Prompt ▸
Retype, exactly as written, every line from the one containing "Which vertex has the smallest interior angle?" through the last line of the records below, both included; skip the pictures.

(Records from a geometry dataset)

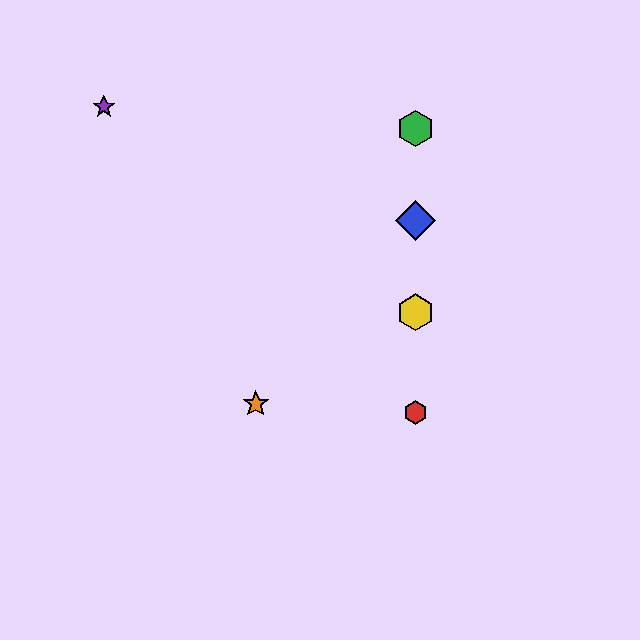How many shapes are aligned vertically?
4 shapes (the red hexagon, the blue diamond, the green hexagon, the yellow hexagon) are aligned vertically.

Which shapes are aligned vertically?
The red hexagon, the blue diamond, the green hexagon, the yellow hexagon are aligned vertically.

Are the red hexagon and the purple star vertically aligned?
No, the red hexagon is at x≈416 and the purple star is at x≈104.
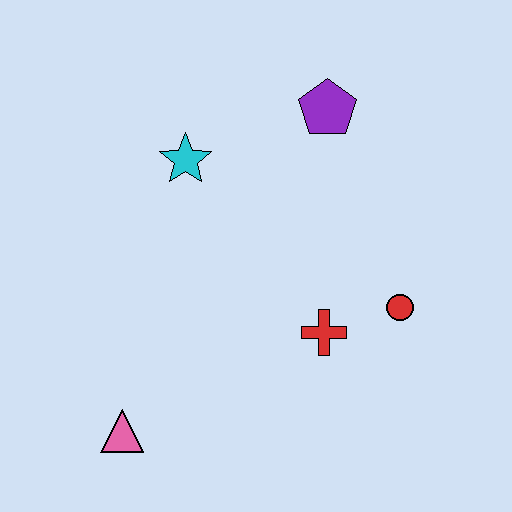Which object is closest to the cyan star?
The purple pentagon is closest to the cyan star.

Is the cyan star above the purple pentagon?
No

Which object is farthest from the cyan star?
The pink triangle is farthest from the cyan star.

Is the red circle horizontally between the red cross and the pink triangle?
No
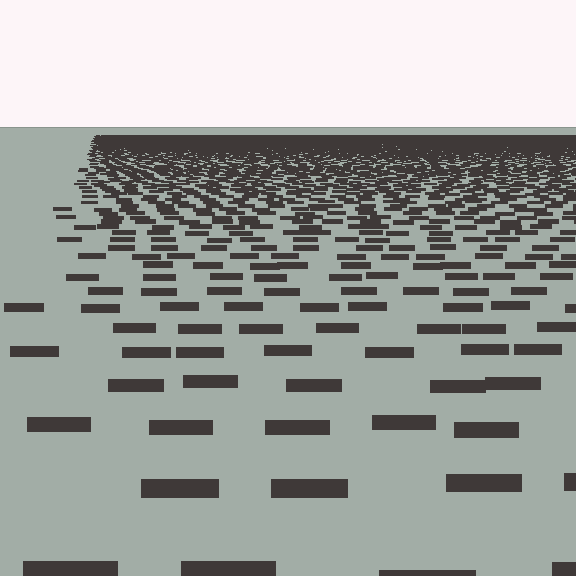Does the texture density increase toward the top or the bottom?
Density increases toward the top.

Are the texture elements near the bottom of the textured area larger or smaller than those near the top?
Larger. Near the bottom, elements are closer to the viewer and appear at a bigger on-screen size.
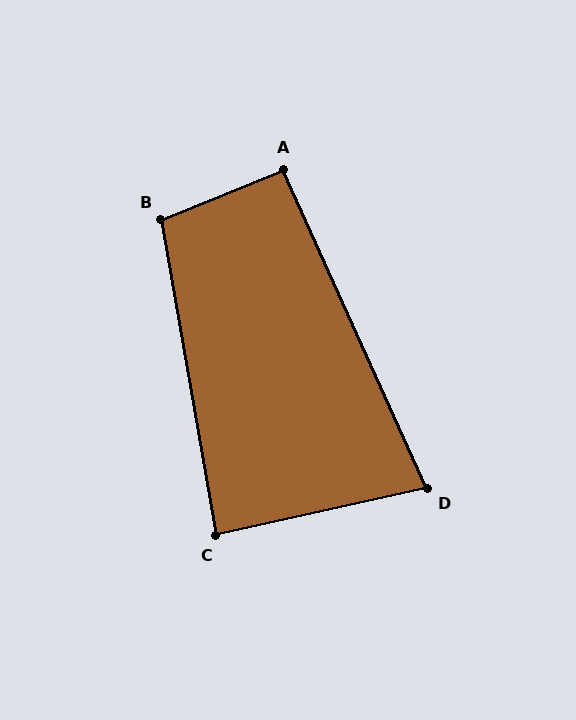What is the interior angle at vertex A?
Approximately 93 degrees (obtuse, close to a right angle).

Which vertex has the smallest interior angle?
D, at approximately 78 degrees.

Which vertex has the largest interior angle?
B, at approximately 102 degrees.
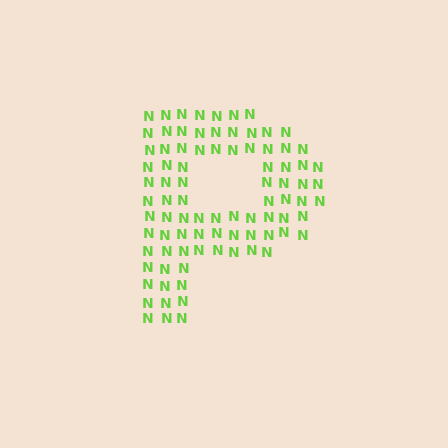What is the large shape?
The large shape is the letter P.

Complete output ▸
Which vertex has the smallest interior angle?
D, at approximately 78 degrees.

Which vertex has the largest interior angle?
B, at approximately 102 degrees.
What is the large shape?
The large shape is the letter P.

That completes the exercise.